EXERCISE BRIEF: Begin at the line that contains "How many objects are in the image?" and reproduce it along with every line after it to the end of the listing; skip any pictures.

DATA IN THIS EXERCISE:
================

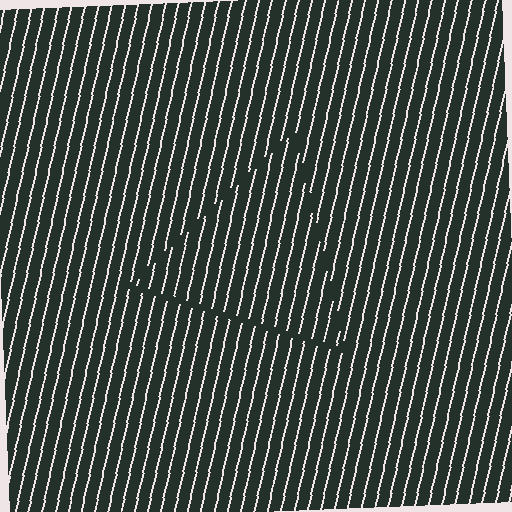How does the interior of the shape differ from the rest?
The interior of the shape contains the same grating, shifted by half a period — the contour is defined by the phase discontinuity where line-ends from the inner and outer gratings abut.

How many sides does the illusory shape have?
3 sides — the line-ends trace a triangle.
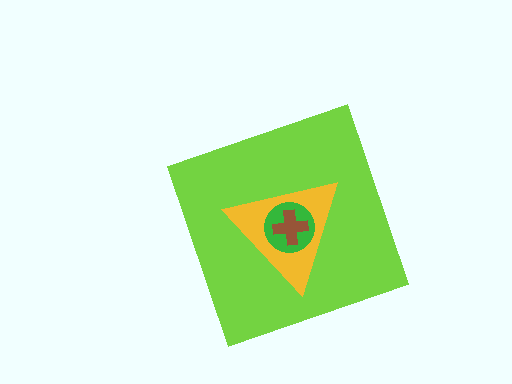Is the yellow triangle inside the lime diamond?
Yes.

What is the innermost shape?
The brown cross.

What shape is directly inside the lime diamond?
The yellow triangle.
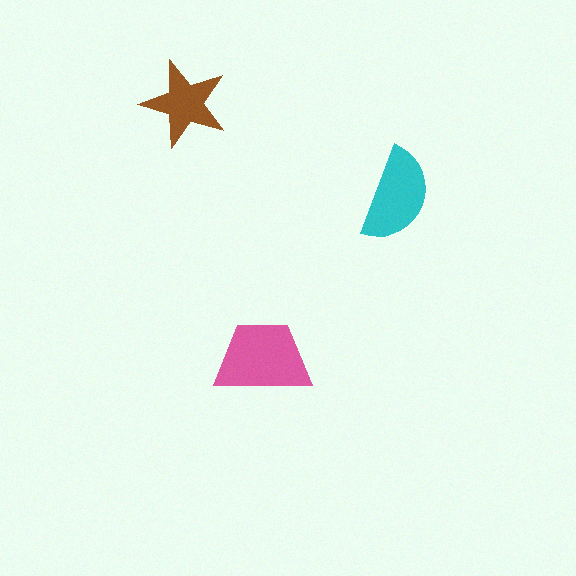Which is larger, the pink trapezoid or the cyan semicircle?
The pink trapezoid.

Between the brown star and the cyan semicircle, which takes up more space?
The cyan semicircle.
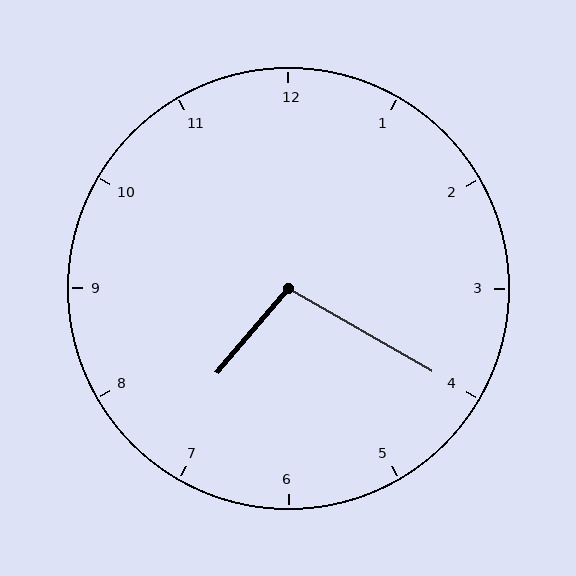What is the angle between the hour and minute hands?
Approximately 100 degrees.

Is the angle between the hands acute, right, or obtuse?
It is obtuse.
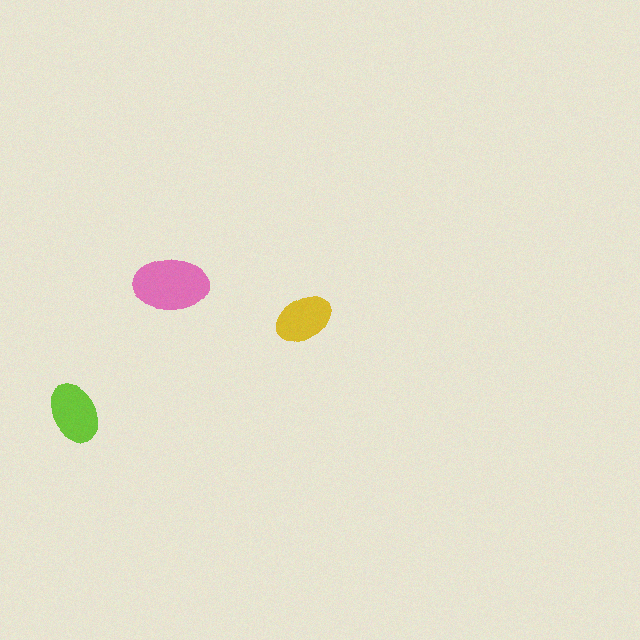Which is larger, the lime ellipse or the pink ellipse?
The pink one.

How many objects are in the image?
There are 3 objects in the image.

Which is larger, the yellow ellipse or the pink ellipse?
The pink one.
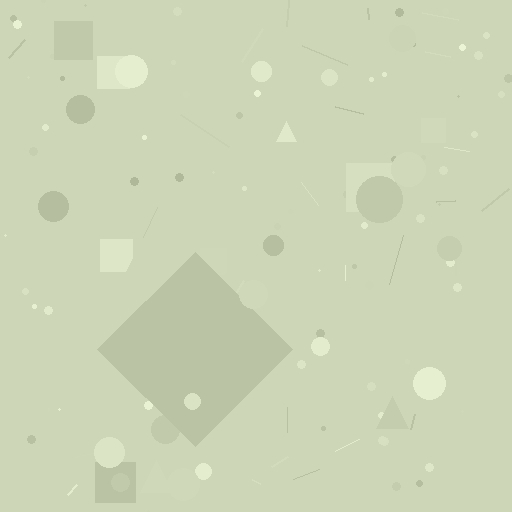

================

RESULT OF THE TASK:
How many objects are in the image?
There are 3 objects in the image.

Which is larger, the yellow ellipse or the pink ellipse?
The pink one.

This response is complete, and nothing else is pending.